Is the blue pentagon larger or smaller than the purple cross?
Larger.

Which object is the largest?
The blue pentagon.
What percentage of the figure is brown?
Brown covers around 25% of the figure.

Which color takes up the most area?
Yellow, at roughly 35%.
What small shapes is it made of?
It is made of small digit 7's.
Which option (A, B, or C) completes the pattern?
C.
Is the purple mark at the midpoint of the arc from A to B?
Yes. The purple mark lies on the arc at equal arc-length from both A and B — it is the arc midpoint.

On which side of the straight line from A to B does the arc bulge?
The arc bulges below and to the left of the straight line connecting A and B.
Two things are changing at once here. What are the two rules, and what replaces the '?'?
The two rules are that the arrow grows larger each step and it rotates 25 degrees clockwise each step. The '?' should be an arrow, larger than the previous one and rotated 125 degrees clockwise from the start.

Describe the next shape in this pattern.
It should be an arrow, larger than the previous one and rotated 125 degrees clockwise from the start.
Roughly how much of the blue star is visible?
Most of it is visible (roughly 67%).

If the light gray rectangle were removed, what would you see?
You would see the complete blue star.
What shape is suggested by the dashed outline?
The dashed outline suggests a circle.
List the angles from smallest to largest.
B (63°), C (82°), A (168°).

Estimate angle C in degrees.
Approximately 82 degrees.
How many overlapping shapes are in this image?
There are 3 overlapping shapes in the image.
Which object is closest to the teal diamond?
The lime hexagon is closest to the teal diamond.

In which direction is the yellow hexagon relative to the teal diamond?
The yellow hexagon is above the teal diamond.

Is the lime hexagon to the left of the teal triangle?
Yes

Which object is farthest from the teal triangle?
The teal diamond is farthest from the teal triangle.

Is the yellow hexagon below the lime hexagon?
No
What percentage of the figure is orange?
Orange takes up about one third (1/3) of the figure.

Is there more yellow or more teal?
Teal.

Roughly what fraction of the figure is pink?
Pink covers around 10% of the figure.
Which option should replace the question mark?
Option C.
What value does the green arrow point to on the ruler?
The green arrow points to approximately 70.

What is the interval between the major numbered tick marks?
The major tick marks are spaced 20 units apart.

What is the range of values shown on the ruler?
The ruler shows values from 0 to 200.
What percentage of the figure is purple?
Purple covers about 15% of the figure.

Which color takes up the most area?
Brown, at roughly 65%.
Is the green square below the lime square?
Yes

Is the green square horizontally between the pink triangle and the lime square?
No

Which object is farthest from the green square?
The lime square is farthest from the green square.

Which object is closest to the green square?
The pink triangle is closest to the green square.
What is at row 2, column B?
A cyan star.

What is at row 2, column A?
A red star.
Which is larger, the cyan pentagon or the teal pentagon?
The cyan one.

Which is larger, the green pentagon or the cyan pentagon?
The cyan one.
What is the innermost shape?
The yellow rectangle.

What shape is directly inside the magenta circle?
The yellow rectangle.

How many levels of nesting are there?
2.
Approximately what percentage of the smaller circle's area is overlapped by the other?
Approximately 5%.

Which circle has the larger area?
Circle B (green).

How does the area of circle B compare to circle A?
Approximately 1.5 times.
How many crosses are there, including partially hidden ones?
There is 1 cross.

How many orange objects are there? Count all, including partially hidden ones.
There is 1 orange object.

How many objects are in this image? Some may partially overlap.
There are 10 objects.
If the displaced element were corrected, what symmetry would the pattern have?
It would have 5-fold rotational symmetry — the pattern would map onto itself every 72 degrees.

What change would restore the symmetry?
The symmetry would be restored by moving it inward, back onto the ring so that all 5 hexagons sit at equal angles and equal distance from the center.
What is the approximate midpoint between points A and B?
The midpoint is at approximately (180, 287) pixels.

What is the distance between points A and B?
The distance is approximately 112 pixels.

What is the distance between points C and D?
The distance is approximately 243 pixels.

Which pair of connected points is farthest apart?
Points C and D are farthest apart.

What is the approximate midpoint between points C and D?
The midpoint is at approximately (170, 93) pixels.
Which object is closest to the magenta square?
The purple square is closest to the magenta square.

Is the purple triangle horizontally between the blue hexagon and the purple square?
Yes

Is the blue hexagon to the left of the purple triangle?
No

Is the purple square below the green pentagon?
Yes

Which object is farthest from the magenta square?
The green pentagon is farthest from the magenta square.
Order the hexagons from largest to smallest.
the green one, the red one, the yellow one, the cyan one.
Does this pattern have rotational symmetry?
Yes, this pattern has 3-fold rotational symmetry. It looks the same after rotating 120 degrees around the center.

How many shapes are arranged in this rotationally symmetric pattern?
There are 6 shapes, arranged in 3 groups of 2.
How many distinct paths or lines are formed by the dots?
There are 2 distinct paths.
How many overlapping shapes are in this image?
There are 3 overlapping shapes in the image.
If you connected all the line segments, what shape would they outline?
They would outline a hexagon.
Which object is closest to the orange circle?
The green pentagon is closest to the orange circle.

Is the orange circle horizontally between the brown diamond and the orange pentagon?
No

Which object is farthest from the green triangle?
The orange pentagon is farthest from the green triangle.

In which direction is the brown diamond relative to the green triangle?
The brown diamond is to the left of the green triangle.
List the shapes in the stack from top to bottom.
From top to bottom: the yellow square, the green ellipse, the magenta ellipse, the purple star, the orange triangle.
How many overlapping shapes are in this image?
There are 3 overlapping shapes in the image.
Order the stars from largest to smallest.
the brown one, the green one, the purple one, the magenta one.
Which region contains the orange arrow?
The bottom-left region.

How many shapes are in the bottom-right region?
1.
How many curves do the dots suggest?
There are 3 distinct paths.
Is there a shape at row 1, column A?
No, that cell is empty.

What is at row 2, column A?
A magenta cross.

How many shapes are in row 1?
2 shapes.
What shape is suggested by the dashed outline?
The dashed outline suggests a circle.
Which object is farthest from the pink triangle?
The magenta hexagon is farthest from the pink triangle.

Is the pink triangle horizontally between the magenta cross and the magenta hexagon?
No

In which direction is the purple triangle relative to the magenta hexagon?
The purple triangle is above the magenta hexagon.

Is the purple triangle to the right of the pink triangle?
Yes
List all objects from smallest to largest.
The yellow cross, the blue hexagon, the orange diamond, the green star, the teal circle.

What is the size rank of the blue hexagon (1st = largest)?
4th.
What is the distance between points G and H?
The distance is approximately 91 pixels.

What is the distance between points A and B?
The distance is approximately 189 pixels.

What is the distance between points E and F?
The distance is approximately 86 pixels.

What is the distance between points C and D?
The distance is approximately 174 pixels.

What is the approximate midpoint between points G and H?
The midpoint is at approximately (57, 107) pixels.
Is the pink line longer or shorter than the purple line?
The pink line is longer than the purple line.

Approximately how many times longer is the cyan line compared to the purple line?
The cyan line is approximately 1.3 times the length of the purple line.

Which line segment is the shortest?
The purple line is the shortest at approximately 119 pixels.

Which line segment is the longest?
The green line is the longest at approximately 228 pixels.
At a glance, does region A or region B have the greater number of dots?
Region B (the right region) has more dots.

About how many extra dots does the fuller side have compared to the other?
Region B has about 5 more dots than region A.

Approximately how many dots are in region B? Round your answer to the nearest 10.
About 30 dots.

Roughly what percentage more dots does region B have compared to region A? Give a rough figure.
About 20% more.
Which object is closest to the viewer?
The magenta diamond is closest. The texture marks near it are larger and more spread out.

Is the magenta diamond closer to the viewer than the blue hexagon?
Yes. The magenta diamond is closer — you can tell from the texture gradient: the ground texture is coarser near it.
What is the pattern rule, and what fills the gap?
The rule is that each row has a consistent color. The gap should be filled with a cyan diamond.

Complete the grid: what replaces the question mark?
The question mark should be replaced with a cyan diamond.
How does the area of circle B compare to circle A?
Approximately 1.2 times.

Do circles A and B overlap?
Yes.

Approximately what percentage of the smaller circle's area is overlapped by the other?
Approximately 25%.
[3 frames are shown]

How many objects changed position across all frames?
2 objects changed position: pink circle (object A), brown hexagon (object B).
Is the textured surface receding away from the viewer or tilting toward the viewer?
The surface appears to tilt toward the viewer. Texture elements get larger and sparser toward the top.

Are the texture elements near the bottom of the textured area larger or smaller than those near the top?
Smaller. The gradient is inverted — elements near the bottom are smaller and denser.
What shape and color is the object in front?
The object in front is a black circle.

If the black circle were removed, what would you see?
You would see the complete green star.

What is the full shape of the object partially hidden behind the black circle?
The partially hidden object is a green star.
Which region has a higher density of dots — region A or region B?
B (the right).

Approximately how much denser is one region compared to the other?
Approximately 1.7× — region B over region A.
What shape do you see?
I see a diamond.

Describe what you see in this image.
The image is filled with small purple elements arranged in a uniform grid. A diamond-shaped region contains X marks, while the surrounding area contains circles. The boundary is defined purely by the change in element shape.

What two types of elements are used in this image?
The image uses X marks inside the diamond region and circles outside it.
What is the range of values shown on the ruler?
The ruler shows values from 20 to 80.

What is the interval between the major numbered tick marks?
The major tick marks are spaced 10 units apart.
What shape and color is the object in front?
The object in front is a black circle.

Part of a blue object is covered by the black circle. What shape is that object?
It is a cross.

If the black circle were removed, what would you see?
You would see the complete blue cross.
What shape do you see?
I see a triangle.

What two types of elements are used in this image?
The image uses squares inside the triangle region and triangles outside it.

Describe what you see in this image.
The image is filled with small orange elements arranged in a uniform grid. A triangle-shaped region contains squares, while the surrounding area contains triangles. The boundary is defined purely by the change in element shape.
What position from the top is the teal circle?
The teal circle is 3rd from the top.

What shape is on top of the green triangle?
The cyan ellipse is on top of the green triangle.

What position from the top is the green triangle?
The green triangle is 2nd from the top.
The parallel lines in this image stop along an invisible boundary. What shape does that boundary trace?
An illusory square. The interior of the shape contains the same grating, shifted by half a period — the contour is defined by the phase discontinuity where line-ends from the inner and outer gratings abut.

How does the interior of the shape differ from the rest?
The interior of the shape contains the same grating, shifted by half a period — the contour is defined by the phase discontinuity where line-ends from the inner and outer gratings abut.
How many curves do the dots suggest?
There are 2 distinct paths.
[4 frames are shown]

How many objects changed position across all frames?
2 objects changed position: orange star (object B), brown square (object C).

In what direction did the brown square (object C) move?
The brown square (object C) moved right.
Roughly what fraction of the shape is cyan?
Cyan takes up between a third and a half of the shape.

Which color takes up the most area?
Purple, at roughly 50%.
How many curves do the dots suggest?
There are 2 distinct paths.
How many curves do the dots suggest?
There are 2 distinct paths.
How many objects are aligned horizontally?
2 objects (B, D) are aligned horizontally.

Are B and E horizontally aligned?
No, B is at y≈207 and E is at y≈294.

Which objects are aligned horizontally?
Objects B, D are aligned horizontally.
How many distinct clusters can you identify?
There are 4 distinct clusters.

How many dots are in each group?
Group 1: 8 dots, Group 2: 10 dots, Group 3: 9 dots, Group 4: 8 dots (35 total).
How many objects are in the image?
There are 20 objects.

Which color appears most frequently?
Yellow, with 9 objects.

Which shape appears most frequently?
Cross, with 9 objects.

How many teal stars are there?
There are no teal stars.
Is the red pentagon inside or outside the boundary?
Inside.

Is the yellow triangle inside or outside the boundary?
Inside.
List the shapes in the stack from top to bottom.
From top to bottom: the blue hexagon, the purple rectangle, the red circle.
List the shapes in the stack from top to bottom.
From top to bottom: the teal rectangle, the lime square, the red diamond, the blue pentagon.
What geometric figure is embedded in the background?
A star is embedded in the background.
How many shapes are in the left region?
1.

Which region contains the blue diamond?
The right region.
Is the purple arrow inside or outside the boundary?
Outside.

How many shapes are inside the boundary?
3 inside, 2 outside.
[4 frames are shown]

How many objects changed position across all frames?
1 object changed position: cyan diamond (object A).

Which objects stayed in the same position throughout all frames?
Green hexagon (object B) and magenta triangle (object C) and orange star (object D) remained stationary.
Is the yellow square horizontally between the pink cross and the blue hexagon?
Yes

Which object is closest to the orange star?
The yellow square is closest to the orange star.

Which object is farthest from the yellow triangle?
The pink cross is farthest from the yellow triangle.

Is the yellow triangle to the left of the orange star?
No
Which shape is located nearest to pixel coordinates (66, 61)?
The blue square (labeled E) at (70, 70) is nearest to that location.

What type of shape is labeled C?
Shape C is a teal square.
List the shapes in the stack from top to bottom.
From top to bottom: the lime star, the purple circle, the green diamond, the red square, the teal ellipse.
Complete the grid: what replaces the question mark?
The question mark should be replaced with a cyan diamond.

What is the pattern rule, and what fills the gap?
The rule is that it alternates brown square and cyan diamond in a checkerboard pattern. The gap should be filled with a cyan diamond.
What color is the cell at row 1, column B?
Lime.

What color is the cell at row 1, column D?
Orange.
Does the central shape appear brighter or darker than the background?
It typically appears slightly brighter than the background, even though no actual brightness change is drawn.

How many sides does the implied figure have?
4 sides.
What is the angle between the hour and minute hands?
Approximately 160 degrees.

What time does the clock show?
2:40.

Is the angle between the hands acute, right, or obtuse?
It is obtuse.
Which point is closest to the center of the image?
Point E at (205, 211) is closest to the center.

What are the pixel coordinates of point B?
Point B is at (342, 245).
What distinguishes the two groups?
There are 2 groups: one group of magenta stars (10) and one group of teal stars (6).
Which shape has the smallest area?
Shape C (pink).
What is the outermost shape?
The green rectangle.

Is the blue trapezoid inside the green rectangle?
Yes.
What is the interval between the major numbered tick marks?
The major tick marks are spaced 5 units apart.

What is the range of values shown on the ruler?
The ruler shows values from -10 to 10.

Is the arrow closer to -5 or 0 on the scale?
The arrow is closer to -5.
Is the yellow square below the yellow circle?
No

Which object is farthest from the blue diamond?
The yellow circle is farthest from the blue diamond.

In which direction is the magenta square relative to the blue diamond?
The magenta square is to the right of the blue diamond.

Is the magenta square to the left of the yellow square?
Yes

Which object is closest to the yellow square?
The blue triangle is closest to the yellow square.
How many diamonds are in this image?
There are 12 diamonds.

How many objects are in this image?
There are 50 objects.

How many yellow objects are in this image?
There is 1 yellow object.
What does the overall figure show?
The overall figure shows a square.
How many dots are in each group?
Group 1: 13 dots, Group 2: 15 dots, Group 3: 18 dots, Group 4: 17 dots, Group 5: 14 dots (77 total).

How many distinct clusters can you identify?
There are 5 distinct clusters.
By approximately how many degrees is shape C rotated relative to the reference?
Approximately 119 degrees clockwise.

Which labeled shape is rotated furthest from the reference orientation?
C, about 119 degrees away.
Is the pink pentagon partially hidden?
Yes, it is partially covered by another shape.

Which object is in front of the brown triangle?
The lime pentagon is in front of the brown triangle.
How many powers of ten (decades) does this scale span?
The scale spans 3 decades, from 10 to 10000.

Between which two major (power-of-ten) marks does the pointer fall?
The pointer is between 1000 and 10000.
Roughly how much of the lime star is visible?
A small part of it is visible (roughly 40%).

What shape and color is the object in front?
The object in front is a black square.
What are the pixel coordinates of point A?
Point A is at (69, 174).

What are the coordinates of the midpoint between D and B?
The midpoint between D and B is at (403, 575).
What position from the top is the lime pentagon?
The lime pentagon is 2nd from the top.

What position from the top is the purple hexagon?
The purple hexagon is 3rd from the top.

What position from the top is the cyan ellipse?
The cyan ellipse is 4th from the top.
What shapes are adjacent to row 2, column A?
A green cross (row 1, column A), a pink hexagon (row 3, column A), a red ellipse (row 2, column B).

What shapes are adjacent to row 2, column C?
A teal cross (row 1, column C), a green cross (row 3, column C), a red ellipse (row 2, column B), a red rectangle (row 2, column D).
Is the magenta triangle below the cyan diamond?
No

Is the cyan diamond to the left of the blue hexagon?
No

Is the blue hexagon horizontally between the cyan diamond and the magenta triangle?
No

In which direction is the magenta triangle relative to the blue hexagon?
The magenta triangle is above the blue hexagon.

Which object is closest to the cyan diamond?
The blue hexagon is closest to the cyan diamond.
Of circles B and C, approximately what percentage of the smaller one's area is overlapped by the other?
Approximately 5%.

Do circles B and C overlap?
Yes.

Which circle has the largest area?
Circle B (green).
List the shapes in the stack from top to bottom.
....
**TASK TO COMPLETE**.
Produce an exact copy of the lines from the one containing "Is the blue hexagon horizontally" through the last line, and of nothing else.

**FINISHED EXERCISE**.
Is the blue hexagon horizontally between the cyan diamond and the magenta triangle?
No

In which direction is the magenta triangle relative to the blue hexagon?
The magenta triangle is above the blue hexagon.

Which object is closest to the cyan diamond?
The blue hexagon is closest to the cyan diamond.
Of circles B and C, approximately what percentage of the smaller one's area is overlapped by the other?
Approximately 5%.

Do circles B and C overlap?
Yes.

Which circle has the largest area?
Circle B (green).
List the shapes in the stack from top to bottom.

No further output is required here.